__Supplied material__.
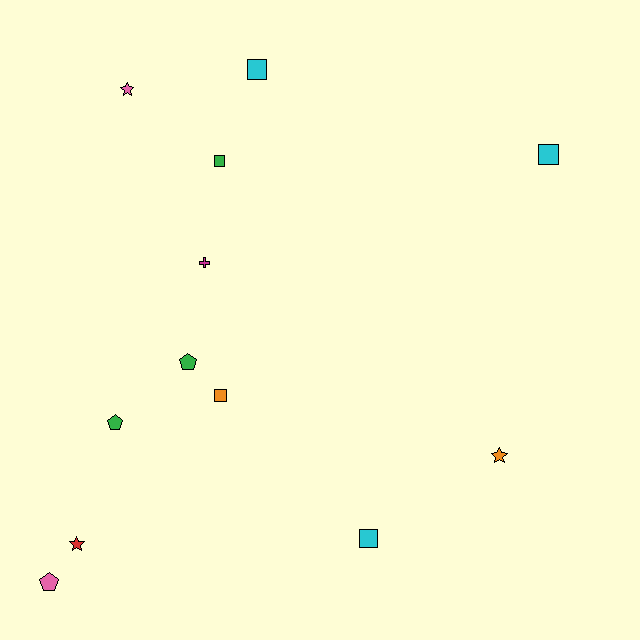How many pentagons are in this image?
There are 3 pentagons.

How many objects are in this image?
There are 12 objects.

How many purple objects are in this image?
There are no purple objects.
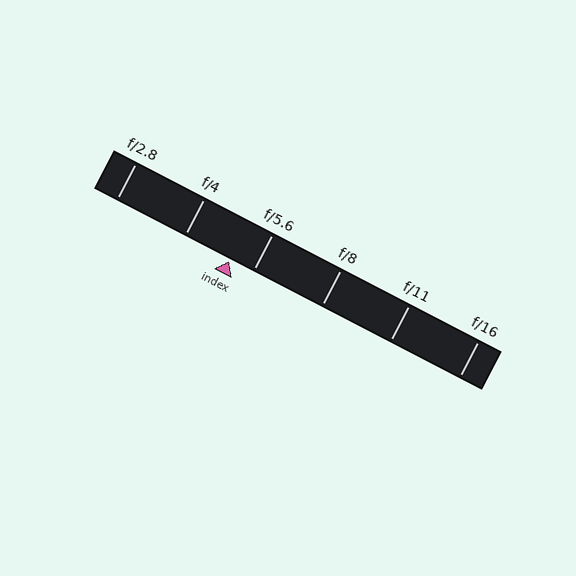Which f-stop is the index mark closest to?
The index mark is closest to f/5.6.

__Task details__. Take the line containing "How many objects are in this image?" and every line after it up to the end of the data, and write them out exactly, without the pictures.

__Result__.
How many objects are in this image?
There are 12 objects.

How many purple objects are in this image?
There are no purple objects.
Which f-stop is the index mark closest to?
The index mark is closest to f/5.6.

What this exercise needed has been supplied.